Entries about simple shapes
-- Begin --

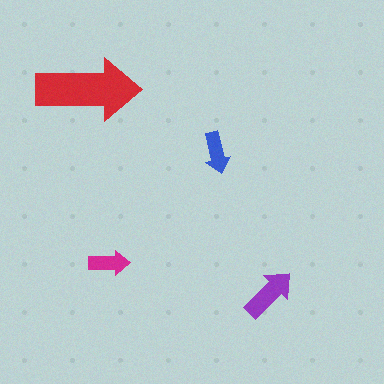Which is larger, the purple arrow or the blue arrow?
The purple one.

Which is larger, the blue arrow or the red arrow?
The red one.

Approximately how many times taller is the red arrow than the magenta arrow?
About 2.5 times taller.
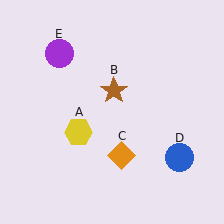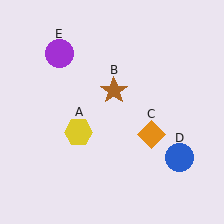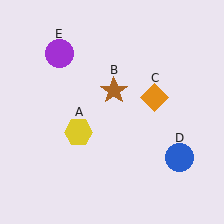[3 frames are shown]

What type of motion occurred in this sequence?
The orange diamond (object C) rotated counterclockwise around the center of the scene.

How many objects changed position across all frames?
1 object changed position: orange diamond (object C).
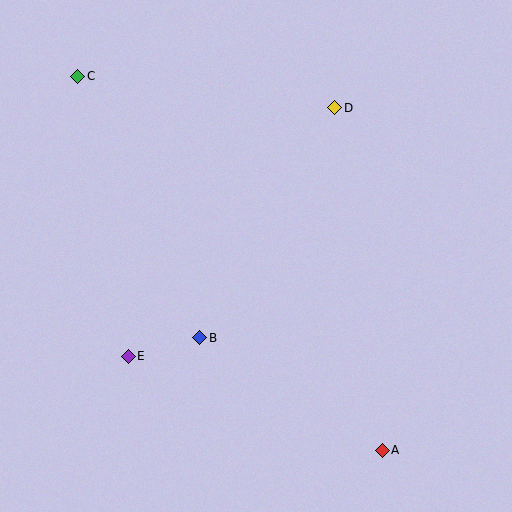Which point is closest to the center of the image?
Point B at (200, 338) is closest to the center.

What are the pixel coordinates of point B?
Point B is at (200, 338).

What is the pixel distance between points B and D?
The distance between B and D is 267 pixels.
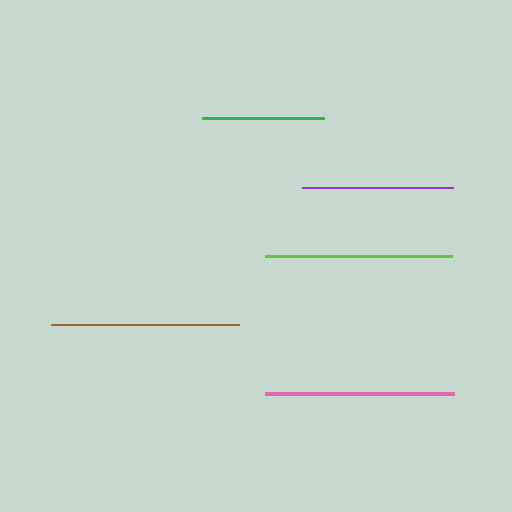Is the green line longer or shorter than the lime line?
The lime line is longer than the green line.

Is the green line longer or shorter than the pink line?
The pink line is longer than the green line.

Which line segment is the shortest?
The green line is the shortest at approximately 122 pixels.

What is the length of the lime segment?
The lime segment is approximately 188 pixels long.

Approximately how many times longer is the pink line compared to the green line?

-- End --

SET PROBLEM:
Transcribe the preceding listing in its entirety and with exact wording, leaving out pictures.

EXERCISE OUTPUT:
Which is larger, the purple arrow or the blue arrow?
The purple one.

Which is larger, the blue arrow or the red arrow?
The red one.

Approximately how many times taller is the red arrow than the magenta arrow?
About 2.5 times taller.
[3 frames are shown]

What type of motion occurred in this sequence?
The orange diamond (object C) rotated counterclockwise around the center of the scene.

How many objects changed position across all frames?
1 object changed position: orange diamond (object C).
Which point is closest to the center of the image?
Point B at (200, 338) is closest to the center.

What are the pixel coordinates of point B?
Point B is at (200, 338).

What is the pixel distance between points B and D?
The distance between B and D is 267 pixels.
Is the green line longer or shorter than the lime line?
The lime line is longer than the green line.

Is the green line longer or shorter than the pink line?
The pink line is longer than the green line.

Which line segment is the shortest?
The green line is the shortest at approximately 122 pixels.

What is the length of the lime segment?
The lime segment is approximately 188 pixels long.

Approximately how many times longer is the pink line compared to the green line?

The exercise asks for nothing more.